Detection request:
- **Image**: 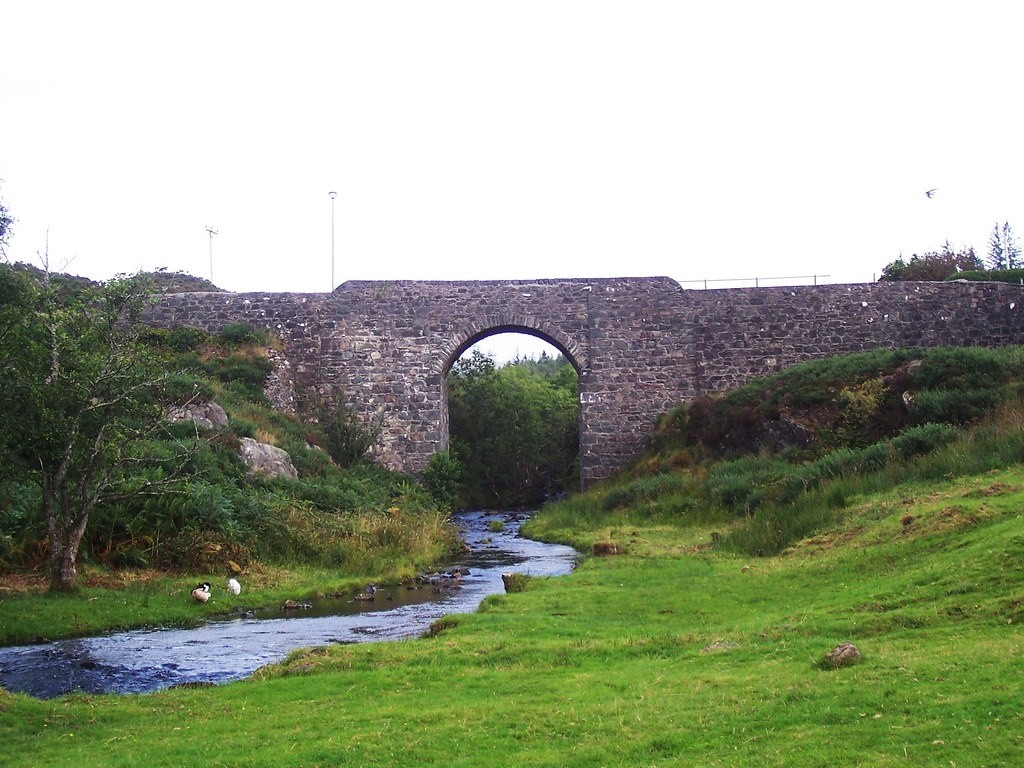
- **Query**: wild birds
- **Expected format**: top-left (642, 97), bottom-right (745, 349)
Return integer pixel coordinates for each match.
top-left (386, 507), bottom-right (400, 517)
top-left (306, 430), bottom-right (317, 448)
top-left (365, 583), bottom-right (377, 598)
top-left (191, 542), bottom-right (241, 603)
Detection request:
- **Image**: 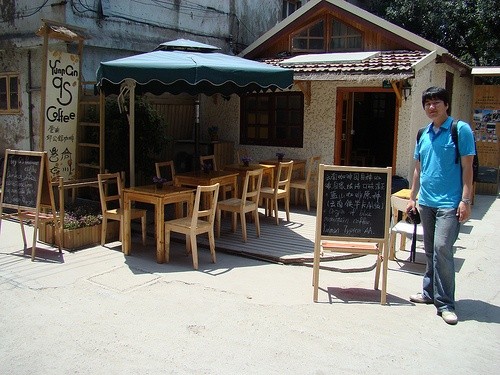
::::::::::
» **Oefendoel**:
Zet alle regels van de lijst hierboven om in een Markdown-tabel met de kolommen "Nummer" en "Regel", waarbij je lege regels overslaat. Laat de beelden zelf weg uit je antwoord.

» **Uitwerking**:
| Nummer | Regel |
|---|---|
| 1 | Detection request: |
| 2 | - **Image**:  |
| 3 | - **Query**: wild birds |
| 4 | - **Expected format**: top-left (642, 97), bottom-right (745, 349) |
| 5 | Return integer pixel coordinates for each match. |
| 6 | top-left (386, 507), bottom-right (400, 517) |
| 7 | top-left (306, 430), bottom-right (317, 448) |
| 8 | top-left (365, 583), bottom-right (377, 598) |
| 9 | top-left (191, 542), bottom-right (241, 603) |
| 10 | Detection request: |
| 11 | - **Image**:  |